= Objective =
Write out the records word for word, with no pictures.

= Information provided =
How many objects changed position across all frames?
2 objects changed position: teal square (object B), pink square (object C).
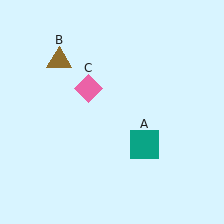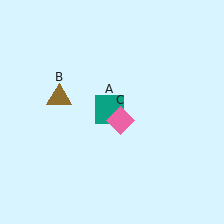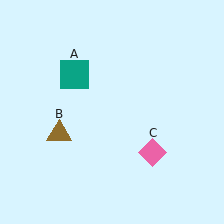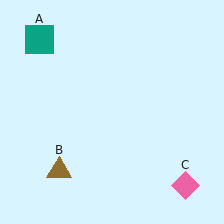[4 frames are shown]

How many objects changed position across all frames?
3 objects changed position: teal square (object A), brown triangle (object B), pink diamond (object C).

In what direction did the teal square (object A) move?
The teal square (object A) moved up and to the left.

= Answer to this problem =
How many objects changed position across all frames?
2 objects changed position: teal square (object B), pink square (object C).
[4 frames are shown]

How many objects changed position across all frames?
3 objects changed position: teal square (object A), brown triangle (object B), pink diamond (object C).

In what direction did the teal square (object A) move?
The teal square (object A) moved up and to the left.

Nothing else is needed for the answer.